* Description of the task *
Quote, verbatim, all material below, without pictures.

* Task material *
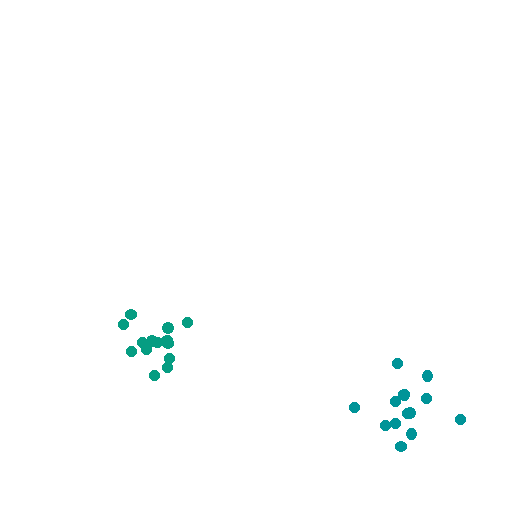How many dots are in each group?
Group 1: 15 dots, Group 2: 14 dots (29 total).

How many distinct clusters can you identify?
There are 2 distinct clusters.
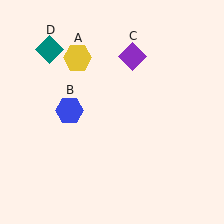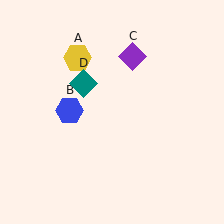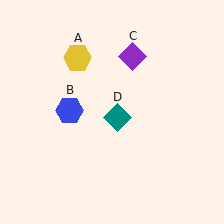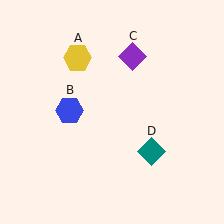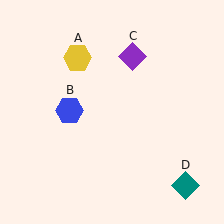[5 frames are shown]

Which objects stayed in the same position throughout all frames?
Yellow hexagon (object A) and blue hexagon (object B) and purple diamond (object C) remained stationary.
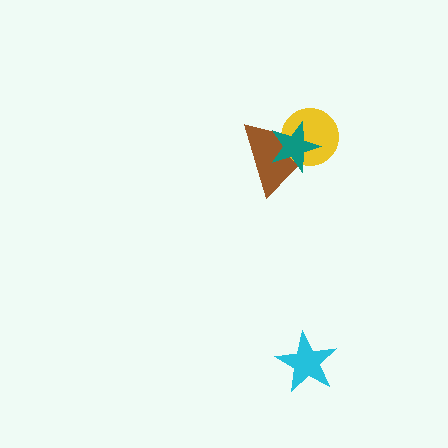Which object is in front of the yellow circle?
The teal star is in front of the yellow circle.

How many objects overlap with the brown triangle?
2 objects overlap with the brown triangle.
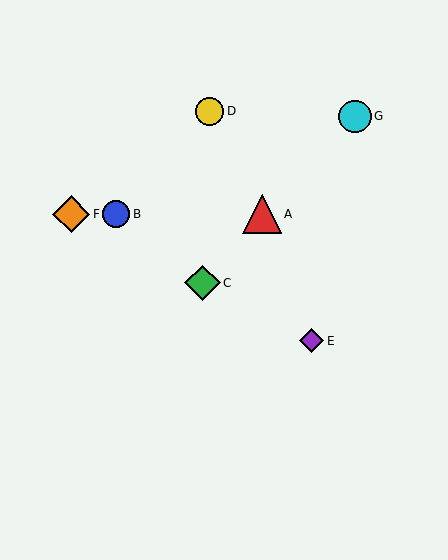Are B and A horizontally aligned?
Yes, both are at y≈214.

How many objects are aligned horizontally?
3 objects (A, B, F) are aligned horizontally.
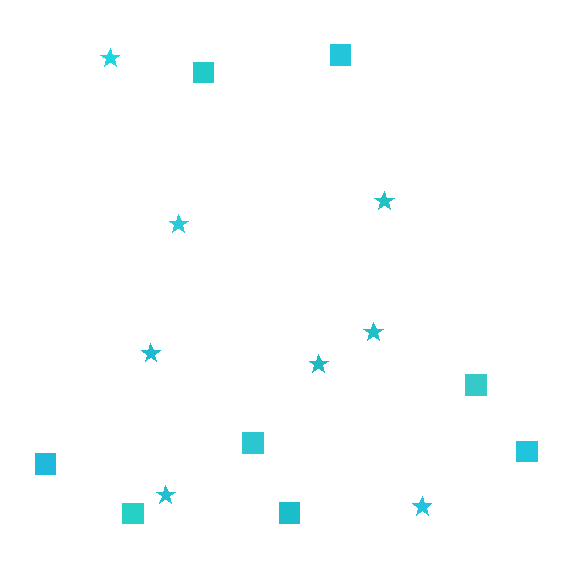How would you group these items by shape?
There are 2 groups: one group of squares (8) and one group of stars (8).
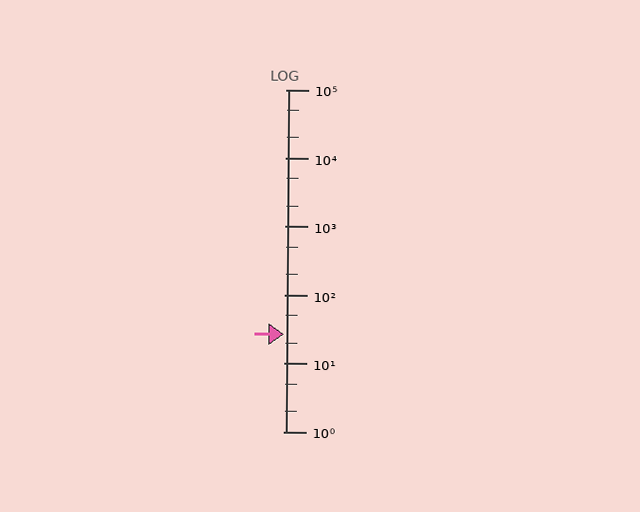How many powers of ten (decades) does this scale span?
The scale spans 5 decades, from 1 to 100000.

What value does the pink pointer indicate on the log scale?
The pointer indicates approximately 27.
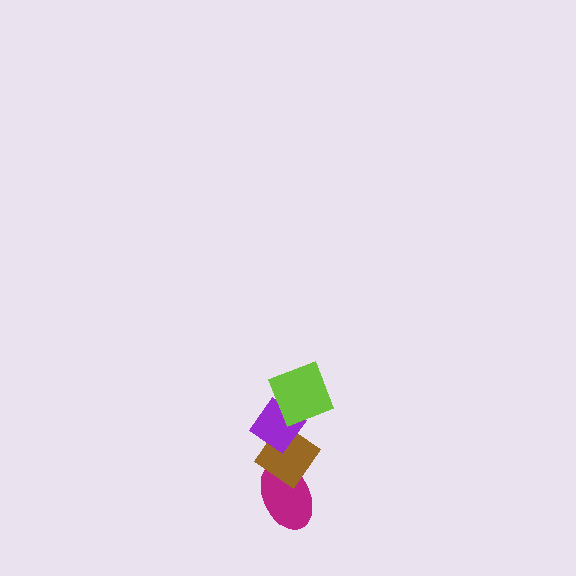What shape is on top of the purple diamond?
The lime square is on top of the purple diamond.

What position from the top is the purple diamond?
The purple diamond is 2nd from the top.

* Answer to this problem *
How many dots are in each group?
Group 1: 15 dots, Group 2: 14 dots (29 total).

How many distinct clusters can you identify?
There are 2 distinct clusters.
[5 frames are shown]

Which objects stayed in the same position throughout all frames?
Yellow hexagon (object A) and blue hexagon (object B) and purple diamond (object C) remained stationary.
Which object is in front of the yellow circle?
The teal star is in front of the yellow circle.

How many objects overlap with the brown triangle?
2 objects overlap with the brown triangle.
Are B and A horizontally aligned?
Yes, both are at y≈214.

How many objects are aligned horizontally?
3 objects (A, B, F) are aligned horizontally.
How would you group these items by shape?
There are 2 groups: one group of squares (8) and one group of stars (8).
How many powers of ten (decades) does this scale span?
The scale spans 5 decades, from 1 to 100000.

What value does the pink pointer indicate on the log scale?
The pointer indicates approximately 27.
What shape is on top of the purple diamond?
The lime square is on top of the purple diamond.

What position from the top is the purple diamond?
The purple diamond is 2nd from the top.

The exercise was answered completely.